(Shape question data)

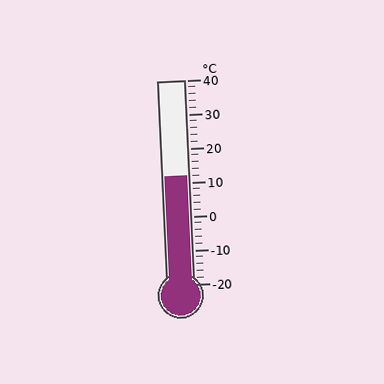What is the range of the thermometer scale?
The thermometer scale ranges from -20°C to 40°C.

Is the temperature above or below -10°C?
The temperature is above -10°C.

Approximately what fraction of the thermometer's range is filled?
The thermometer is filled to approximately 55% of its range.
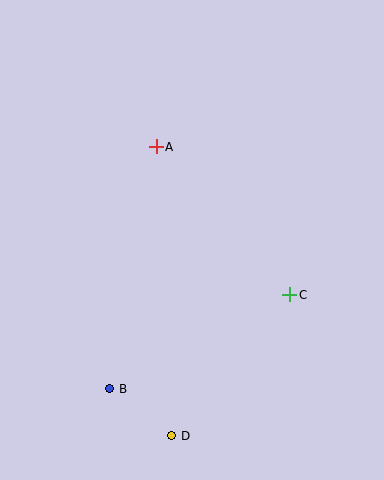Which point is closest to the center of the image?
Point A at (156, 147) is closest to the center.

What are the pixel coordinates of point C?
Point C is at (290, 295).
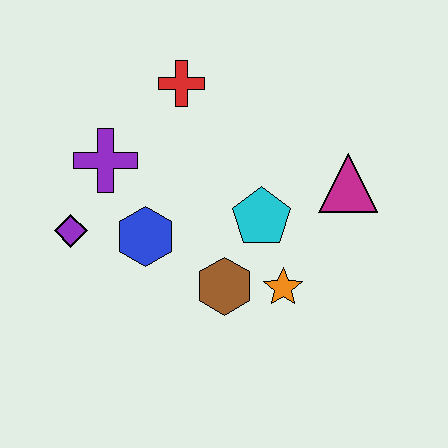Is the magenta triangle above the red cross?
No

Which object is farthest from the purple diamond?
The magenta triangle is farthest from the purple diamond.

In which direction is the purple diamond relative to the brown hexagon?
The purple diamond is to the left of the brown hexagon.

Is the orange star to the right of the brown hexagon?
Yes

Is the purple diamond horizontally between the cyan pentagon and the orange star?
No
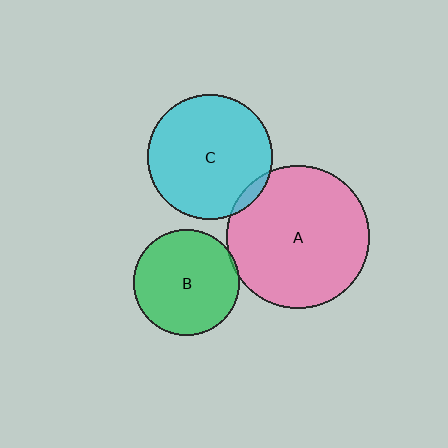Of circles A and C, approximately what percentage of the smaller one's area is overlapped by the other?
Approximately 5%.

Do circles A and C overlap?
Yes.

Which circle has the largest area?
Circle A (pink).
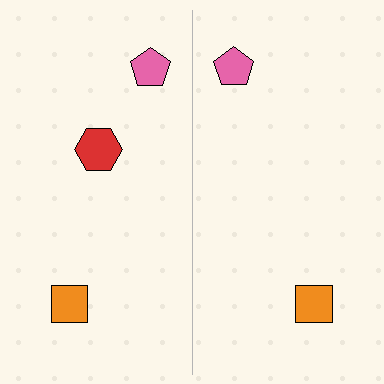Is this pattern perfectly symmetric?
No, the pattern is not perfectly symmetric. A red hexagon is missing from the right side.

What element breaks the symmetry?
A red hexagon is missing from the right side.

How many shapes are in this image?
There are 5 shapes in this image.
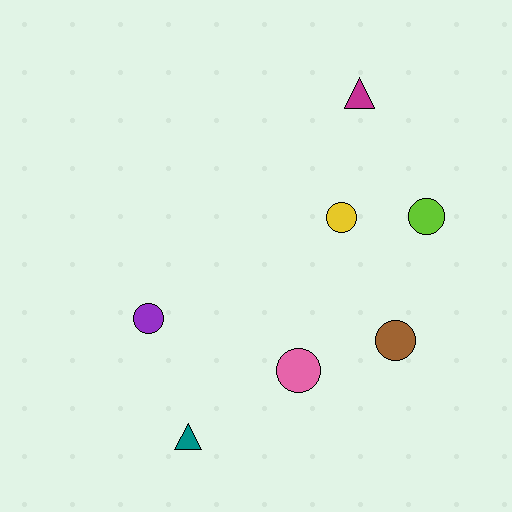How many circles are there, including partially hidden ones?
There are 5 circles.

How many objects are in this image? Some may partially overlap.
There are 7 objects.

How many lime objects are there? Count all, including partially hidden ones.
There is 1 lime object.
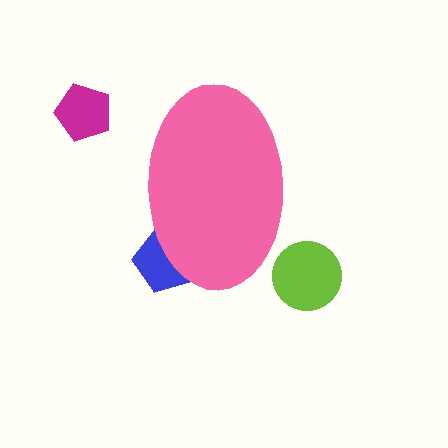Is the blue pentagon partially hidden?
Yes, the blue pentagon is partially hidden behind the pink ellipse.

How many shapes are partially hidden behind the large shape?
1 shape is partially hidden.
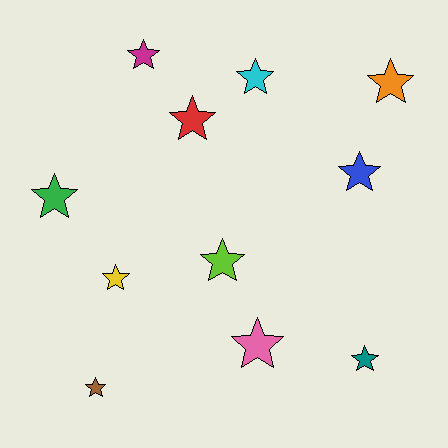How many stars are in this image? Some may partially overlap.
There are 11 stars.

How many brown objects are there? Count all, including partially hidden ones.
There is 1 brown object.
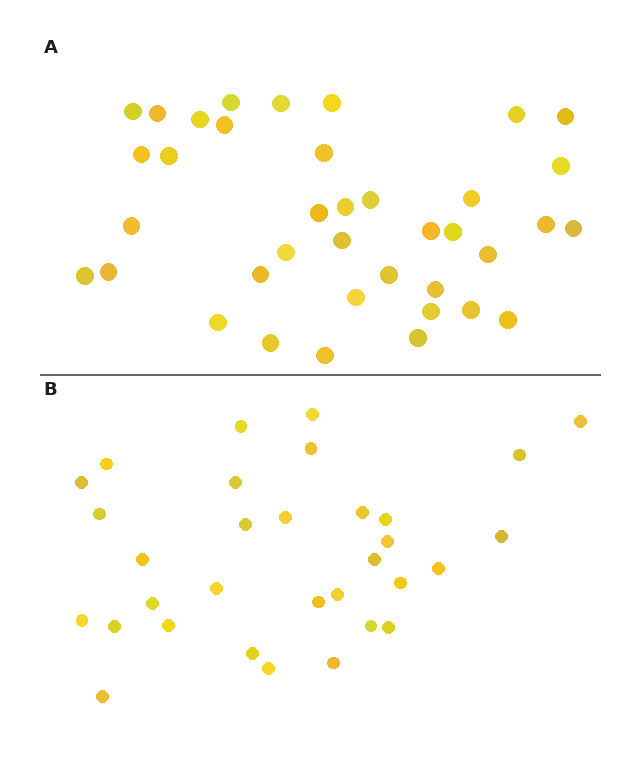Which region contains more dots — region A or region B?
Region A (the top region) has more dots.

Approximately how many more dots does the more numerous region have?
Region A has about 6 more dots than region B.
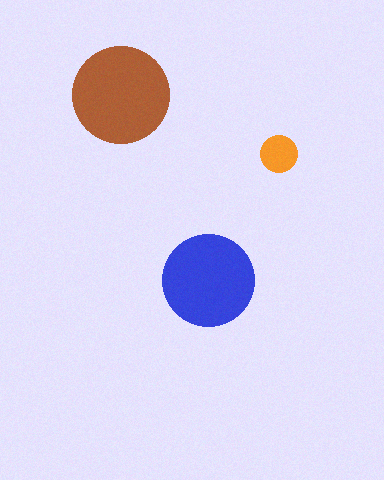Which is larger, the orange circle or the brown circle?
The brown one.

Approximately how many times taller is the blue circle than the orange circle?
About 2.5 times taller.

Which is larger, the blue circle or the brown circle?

- [Written instruction]: Locate the line containing "How many objects" in the records above, then output it and every line after it through the last, excluding pictures.

- [Written response]:
How many objects are in this image? Some may partially overlap.
There are 7 objects.

How many lime objects are there? Count all, including partially hidden ones.
There is 1 lime object.
Is the blue pentagon partially hidden?
Yes, the blue pentagon is partially hidden behind the pink ellipse.

How many shapes are partially hidden behind the large shape?
1 shape is partially hidden.
How many stars are in this image? Some may partially overlap.
There are 11 stars.

How many brown objects are there? Count all, including partially hidden ones.
There is 1 brown object.
Which region contains more dots — region A or region B?
Region A (the top region) has more dots.

Approximately how many more dots does the more numerous region have?
Region A has about 6 more dots than region B.
Which is larger, the orange circle or the brown circle?
The brown one.

Approximately how many times taller is the blue circle than the orange circle?
About 2.5 times taller.

Which is larger, the blue circle or the brown circle?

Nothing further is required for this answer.